** START OF INPUT FOR THIS TASK **
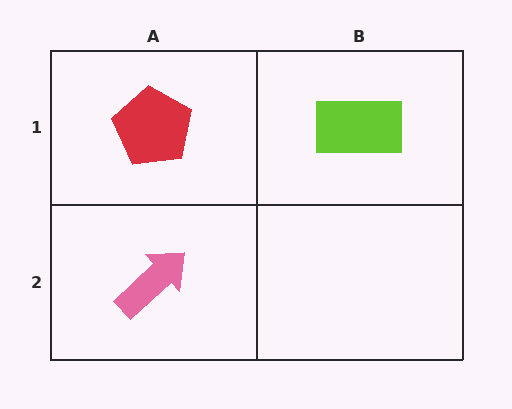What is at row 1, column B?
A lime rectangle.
** END OF INPUT FOR THIS TASK **
** START OF INPUT FOR THIS TASK **
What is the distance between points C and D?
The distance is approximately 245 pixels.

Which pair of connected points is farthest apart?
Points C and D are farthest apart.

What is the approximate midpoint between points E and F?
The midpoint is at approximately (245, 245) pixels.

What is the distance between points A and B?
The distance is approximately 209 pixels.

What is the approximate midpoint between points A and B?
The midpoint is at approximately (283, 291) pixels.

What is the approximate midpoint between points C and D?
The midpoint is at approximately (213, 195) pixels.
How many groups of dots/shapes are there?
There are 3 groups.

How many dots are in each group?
** END OF INPUT FOR THIS TASK **
Only the lines from the one containing "What is the approximate midpoint between points E" to the one containing "How many dots are in each group?" are to be printed, both ends included, exactly as written.

- [RESULT OF THIS TASK]:
What is the approximate midpoint between points E and F?
The midpoint is at approximately (245, 245) pixels.

What is the distance between points A and B?
The distance is approximately 209 pixels.

What is the approximate midpoint between points A and B?
The midpoint is at approximately (283, 291) pixels.

What is the approximate midpoint between points C and D?
The midpoint is at approximately (213, 195) pixels.
How many groups of dots/shapes are there?
There are 3 groups.

How many dots are in each group?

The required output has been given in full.